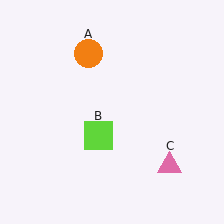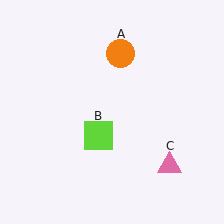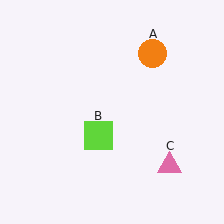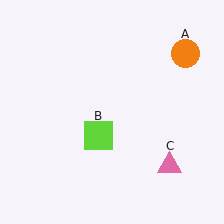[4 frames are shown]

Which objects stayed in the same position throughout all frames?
Lime square (object B) and pink triangle (object C) remained stationary.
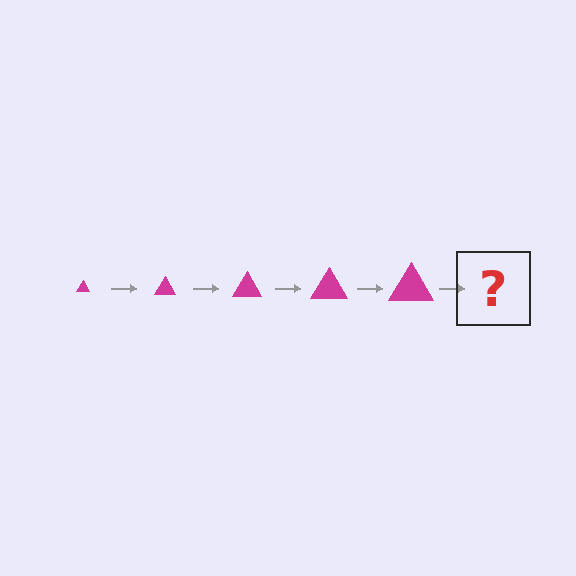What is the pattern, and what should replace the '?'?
The pattern is that the triangle gets progressively larger each step. The '?' should be a magenta triangle, larger than the previous one.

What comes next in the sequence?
The next element should be a magenta triangle, larger than the previous one.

- **Task statement**
Please write out all the data again word for word, but not the pictures.

- **Output for this task**
[4 frames are shown]

Which objects stayed in the same position throughout all frames?
Lime square (object B) and pink triangle (object C) remained stationary.
What is the pattern, and what should replace the '?'?
The pattern is that the triangle gets progressively larger each step. The '?' should be a magenta triangle, larger than the previous one.

What comes next in the sequence?
The next element should be a magenta triangle, larger than the previous one.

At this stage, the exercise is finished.